* _Given task_
Reproduce the lines exactly, beginning with the line that has "Which angle is the smallest?" and ending with the line that has "Approximately how many". Images are left out.

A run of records
:::::
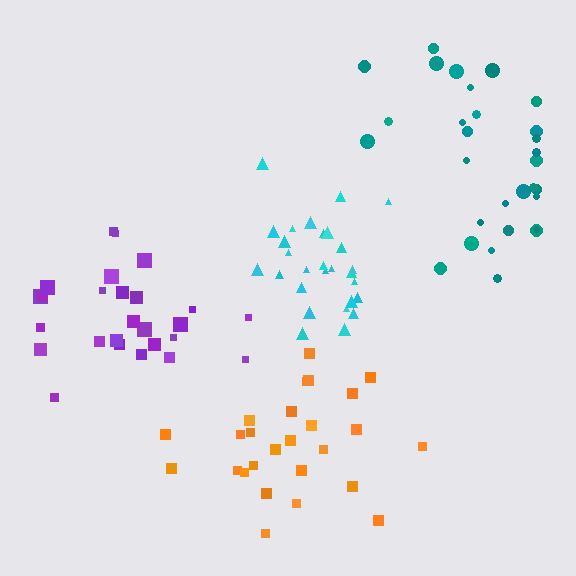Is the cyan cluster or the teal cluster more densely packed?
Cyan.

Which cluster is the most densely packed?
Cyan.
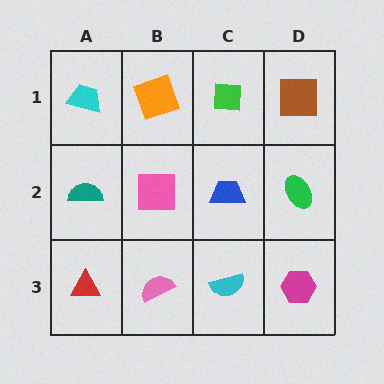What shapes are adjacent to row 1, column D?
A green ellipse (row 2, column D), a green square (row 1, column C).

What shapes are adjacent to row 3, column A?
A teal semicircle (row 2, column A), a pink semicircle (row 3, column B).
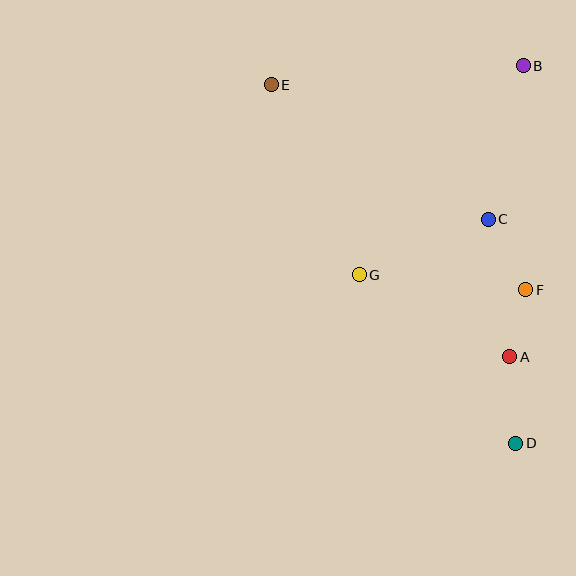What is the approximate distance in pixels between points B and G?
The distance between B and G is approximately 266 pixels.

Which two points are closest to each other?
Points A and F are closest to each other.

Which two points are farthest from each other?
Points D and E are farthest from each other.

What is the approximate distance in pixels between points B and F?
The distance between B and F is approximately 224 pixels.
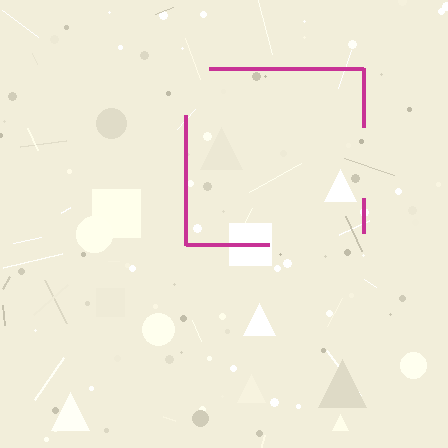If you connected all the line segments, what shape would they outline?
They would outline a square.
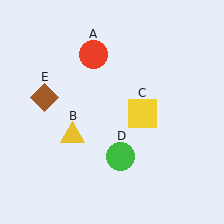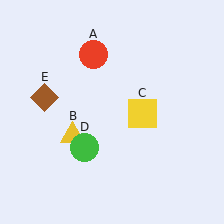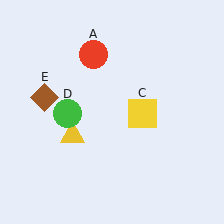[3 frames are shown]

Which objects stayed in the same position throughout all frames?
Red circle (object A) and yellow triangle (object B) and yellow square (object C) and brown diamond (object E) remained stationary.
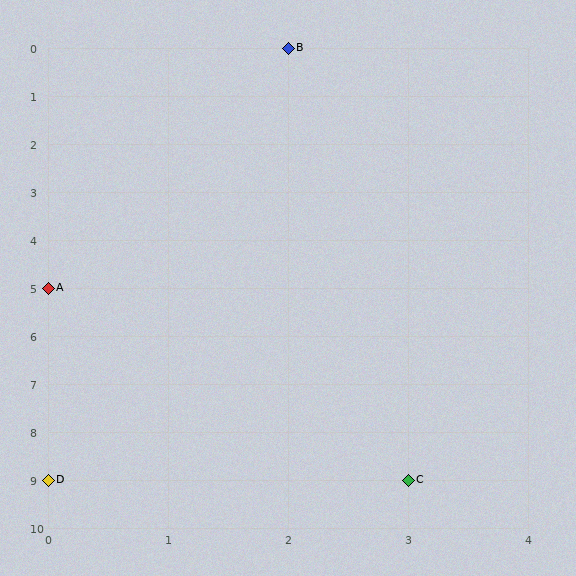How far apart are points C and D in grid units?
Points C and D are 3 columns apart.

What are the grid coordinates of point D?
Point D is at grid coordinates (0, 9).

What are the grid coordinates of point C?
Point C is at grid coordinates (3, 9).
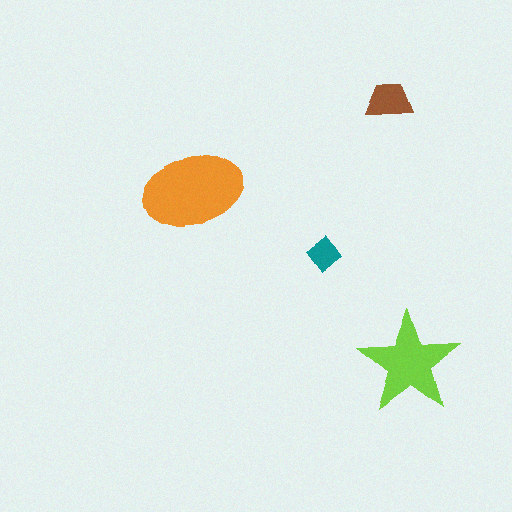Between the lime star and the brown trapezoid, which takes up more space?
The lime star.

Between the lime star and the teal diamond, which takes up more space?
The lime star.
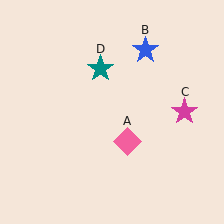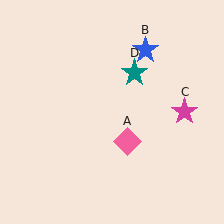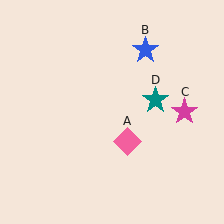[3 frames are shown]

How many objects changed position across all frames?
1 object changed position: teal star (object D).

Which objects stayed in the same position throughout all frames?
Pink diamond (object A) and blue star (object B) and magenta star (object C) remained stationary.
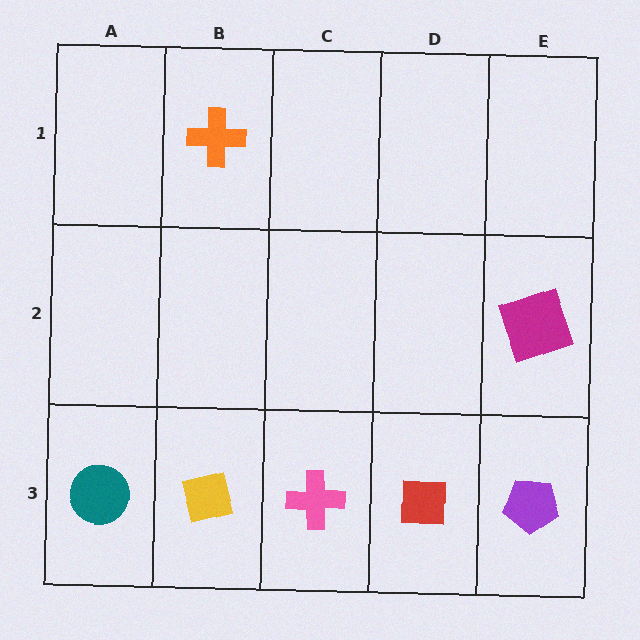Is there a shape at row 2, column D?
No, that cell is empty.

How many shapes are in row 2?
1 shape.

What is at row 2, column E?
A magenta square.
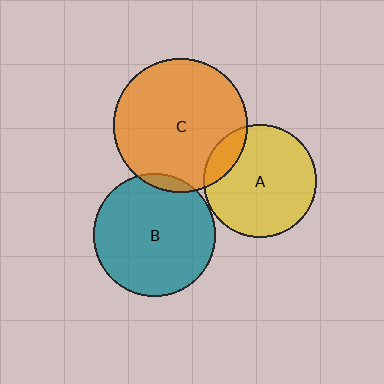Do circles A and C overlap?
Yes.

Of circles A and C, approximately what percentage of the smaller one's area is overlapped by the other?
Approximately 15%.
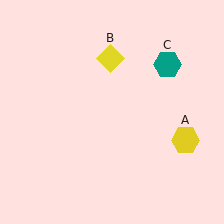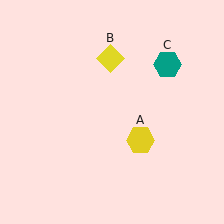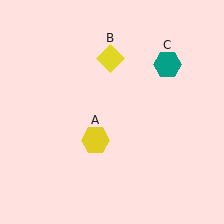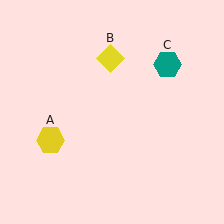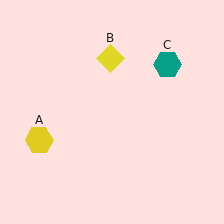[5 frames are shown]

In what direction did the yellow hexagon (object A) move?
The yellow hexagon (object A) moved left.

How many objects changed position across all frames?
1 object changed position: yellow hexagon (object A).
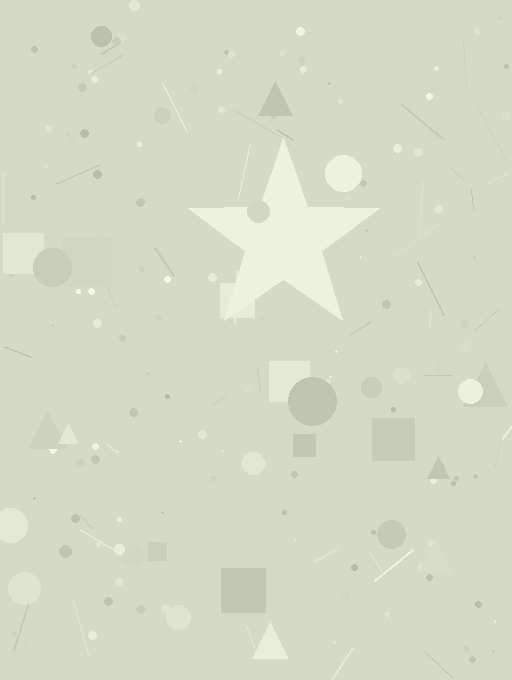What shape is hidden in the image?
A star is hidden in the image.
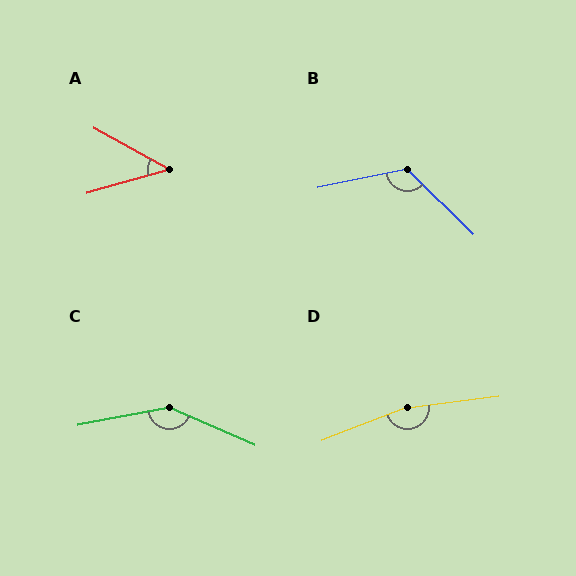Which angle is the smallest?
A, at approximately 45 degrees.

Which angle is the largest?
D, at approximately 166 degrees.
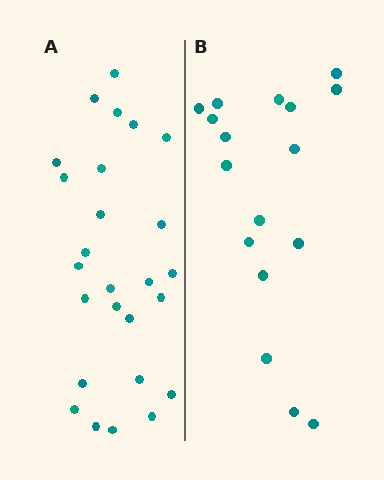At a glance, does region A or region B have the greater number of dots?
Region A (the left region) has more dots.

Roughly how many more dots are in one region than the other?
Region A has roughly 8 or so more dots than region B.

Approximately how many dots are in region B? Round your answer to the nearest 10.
:::::
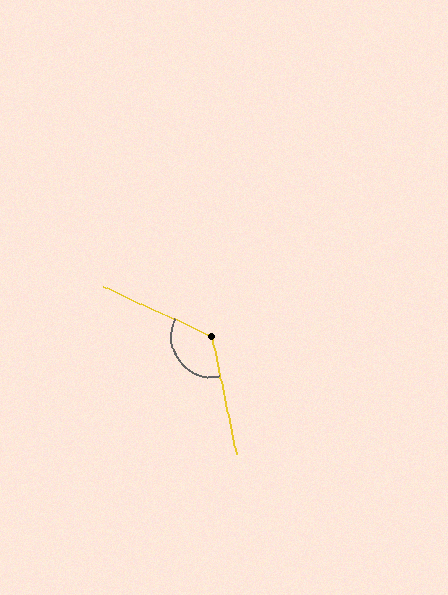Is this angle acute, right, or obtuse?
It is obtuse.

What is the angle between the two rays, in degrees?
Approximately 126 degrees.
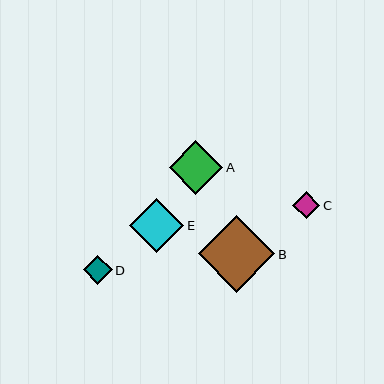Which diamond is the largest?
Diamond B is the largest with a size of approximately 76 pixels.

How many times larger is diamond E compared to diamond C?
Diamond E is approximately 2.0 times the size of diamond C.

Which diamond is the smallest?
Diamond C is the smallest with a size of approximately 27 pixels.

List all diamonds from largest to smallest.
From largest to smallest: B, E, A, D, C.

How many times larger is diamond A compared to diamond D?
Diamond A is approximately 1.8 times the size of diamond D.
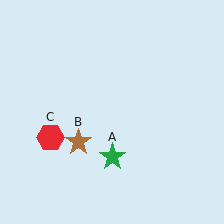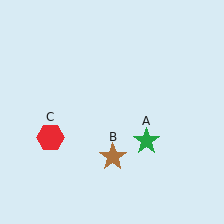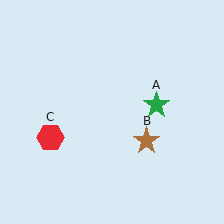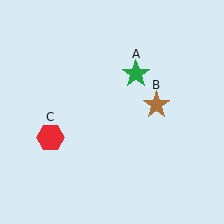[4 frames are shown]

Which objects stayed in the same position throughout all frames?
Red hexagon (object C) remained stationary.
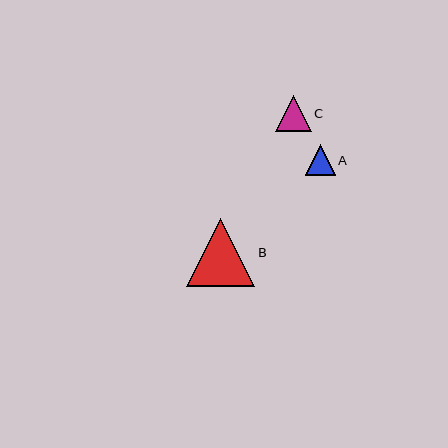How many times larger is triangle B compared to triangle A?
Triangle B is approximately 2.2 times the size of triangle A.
:::::
* _Output below_
Which angle is the smallest?
A, at approximately 45 degrees.

Which angle is the largest?
D, at approximately 166 degrees.
At a glance, does region A or region B have the greater number of dots?
Region A (the left region) has more dots.

Roughly how many more dots are in one region than the other?
Region A has roughly 8 or so more dots than region B.

Approximately how many dots are in region B? Round your answer to the nearest 10.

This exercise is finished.